▶ Prompt
In the listing below, locate the line containing "In what direction did the teal" and the line containing "[5 frames are shown]". Output both of them and every line between, exactly as written, and nothing more.

------------------------------------------------

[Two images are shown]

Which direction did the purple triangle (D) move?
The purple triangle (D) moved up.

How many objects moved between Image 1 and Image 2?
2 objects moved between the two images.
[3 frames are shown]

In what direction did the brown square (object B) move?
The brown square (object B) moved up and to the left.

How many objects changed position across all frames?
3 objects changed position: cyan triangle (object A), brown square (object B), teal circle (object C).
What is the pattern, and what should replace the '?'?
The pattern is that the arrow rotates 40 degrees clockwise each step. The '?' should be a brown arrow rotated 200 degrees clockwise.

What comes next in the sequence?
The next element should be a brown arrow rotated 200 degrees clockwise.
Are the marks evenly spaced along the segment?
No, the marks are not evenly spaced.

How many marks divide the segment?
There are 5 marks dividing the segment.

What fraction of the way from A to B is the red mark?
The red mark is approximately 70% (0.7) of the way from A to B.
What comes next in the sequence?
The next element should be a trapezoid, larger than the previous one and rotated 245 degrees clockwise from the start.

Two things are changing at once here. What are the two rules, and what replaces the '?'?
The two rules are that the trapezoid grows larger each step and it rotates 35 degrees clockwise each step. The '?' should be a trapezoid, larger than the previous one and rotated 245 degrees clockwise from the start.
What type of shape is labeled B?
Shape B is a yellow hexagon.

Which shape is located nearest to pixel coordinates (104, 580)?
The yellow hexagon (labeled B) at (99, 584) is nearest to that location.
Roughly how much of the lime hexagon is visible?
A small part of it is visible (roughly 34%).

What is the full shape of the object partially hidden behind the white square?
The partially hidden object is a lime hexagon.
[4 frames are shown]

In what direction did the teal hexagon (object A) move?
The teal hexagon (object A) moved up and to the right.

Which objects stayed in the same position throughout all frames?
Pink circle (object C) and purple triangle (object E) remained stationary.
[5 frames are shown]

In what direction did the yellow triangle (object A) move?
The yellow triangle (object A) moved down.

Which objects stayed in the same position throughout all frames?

------------------------------------------------

▶ The output
In what direction did the teal hexagon (object A) move?
The teal hexagon (object A) moved up and to the right.

Which objects stayed in the same position throughout all frames?
Pink circle (object C) and purple triangle (object E) remained stationary.
[5 frames are shown]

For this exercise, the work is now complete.